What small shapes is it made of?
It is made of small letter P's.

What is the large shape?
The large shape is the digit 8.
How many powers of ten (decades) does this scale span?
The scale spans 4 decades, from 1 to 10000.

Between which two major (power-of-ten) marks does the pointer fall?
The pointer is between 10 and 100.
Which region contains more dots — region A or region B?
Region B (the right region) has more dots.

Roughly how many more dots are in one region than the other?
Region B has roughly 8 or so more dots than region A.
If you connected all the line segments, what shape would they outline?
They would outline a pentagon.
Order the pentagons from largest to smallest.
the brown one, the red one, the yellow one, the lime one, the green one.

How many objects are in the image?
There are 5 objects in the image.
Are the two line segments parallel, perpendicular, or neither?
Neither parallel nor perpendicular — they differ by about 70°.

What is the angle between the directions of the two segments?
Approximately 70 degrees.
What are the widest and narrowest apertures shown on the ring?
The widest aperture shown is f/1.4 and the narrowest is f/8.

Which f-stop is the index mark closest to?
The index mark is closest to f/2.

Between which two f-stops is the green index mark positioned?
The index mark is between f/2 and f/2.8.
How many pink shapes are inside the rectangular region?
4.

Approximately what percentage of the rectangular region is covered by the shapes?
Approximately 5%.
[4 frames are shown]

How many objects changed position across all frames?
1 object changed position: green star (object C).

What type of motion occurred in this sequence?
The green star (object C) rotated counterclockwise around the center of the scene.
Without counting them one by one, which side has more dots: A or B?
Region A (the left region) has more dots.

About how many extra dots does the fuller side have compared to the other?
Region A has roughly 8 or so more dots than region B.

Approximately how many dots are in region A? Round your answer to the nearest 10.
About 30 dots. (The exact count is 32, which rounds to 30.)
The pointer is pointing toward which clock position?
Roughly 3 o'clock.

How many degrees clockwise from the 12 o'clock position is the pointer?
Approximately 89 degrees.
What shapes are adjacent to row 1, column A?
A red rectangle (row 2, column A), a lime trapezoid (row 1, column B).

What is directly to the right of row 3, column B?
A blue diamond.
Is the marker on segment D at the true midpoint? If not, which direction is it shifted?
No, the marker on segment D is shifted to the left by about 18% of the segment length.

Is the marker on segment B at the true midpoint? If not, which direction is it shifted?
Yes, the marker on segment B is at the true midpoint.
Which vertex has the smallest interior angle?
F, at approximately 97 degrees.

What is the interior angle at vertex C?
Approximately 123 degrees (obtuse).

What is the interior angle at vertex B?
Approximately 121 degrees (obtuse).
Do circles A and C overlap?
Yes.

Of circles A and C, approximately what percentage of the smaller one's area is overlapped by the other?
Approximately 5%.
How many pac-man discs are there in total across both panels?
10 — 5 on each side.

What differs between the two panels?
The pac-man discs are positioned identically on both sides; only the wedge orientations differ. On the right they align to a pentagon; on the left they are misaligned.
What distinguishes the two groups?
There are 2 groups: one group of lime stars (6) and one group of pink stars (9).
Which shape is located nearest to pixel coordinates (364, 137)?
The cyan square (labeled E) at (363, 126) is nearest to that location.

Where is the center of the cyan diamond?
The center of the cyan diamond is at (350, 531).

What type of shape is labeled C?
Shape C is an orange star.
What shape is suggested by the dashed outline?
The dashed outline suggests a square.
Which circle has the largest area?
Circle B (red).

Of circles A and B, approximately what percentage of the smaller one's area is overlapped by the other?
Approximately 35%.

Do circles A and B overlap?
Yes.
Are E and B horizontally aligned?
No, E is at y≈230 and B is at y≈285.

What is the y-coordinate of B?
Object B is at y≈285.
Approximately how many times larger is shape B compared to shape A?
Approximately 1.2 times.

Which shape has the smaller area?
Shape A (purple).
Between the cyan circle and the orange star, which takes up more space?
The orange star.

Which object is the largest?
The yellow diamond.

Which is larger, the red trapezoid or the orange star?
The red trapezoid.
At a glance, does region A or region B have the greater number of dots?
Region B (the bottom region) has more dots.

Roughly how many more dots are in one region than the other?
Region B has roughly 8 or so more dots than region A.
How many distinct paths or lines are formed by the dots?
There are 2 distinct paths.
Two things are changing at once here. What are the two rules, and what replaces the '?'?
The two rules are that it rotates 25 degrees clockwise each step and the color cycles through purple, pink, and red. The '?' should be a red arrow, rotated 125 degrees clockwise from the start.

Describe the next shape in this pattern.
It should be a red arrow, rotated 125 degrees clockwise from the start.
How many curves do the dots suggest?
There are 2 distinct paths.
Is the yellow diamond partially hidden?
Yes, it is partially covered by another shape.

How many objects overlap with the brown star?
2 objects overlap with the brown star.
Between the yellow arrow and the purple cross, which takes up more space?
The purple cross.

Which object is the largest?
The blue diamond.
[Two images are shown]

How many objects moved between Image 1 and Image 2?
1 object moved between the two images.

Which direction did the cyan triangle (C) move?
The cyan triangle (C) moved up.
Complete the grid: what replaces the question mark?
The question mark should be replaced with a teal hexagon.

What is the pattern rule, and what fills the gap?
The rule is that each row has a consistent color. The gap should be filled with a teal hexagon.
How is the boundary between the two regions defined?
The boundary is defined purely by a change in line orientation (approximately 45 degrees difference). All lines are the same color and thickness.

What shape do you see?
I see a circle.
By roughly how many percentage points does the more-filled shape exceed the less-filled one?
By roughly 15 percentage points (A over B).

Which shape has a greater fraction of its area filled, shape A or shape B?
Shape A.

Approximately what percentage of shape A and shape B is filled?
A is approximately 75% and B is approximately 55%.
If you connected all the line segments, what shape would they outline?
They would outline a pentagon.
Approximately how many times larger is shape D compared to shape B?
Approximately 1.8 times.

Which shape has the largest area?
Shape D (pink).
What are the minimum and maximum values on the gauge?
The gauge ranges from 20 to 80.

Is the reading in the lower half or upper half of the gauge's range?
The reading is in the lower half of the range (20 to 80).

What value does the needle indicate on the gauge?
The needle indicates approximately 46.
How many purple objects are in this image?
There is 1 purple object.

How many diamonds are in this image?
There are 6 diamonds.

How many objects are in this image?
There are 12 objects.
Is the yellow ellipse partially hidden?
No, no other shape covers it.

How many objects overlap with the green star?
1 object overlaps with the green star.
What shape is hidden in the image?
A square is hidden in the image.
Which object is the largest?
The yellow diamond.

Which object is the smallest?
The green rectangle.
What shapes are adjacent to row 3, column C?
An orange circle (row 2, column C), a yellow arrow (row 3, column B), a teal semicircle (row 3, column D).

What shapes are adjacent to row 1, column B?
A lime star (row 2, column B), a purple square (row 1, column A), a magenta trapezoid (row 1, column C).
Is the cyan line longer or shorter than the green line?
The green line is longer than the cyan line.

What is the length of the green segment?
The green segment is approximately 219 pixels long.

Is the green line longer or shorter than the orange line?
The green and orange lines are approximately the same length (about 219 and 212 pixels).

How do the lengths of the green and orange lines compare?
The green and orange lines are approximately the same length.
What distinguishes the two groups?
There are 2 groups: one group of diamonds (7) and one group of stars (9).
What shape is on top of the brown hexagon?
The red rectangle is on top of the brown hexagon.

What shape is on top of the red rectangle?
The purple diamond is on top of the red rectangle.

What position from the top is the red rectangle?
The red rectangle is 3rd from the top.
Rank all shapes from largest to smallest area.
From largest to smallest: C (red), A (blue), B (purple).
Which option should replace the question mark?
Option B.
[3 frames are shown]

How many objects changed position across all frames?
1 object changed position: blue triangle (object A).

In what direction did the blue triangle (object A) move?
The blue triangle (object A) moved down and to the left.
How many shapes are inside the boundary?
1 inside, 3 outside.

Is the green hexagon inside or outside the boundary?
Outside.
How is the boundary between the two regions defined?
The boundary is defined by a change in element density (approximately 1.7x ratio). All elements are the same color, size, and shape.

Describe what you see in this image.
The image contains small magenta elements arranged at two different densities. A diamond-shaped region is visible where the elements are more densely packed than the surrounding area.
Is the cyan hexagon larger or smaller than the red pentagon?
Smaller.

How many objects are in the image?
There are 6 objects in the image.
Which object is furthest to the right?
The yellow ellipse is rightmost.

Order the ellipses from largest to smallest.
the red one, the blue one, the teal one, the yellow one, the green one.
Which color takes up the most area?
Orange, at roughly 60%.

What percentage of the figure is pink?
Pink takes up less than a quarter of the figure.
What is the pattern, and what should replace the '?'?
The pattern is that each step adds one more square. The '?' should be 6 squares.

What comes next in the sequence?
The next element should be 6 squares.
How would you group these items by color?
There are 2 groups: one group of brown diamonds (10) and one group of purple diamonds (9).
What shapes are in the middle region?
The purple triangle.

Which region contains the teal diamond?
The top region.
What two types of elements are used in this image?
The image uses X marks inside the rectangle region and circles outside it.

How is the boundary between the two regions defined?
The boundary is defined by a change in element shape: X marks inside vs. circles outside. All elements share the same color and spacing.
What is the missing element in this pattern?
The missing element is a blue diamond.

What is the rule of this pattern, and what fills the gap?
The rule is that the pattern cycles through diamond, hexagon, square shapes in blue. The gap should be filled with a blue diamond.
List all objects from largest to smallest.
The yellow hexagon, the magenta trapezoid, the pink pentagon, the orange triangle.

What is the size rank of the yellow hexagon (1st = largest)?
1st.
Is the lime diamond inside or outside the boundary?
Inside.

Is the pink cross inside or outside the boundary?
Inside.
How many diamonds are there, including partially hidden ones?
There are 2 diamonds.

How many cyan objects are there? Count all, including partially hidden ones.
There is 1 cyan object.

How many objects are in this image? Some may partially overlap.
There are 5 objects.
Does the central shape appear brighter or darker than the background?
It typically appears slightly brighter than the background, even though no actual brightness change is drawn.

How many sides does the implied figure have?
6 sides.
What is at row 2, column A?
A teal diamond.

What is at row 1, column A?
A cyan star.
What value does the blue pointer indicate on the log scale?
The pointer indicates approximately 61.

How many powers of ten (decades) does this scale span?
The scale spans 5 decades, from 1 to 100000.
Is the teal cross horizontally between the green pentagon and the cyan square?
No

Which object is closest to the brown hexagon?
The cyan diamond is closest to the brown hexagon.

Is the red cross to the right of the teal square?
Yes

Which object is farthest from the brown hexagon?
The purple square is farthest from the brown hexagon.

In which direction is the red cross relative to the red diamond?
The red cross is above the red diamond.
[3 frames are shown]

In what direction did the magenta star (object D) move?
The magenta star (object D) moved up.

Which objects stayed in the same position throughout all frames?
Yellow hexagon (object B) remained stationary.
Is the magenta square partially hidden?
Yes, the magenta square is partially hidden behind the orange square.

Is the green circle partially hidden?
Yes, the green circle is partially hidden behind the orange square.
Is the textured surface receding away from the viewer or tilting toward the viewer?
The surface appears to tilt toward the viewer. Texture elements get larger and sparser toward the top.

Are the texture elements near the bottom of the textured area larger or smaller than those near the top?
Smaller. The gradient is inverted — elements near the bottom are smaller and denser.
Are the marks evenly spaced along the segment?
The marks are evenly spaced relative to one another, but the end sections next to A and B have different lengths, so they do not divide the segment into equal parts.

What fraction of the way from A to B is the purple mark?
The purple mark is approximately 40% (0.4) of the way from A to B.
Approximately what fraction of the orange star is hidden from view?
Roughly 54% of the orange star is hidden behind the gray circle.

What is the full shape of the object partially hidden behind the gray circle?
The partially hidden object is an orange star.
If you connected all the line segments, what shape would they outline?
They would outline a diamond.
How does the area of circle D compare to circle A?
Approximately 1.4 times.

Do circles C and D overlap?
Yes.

=-=-=-=-=

Exactly the lines from the line with "Between which two f-stops" to the line with "[4 frames are shown]", both included, are to be extracted, and no others.

## ANSWER TO THE EXERCISE
Between which two f-stops is the green index mark positioned?
The index mark is between f/2 and f/2.8.
How many pink shapes are inside the rectangular region?
4.

Approximately what percentage of the rectangular region is covered by the shapes?
Approximately 5%.
[4 frames are shown]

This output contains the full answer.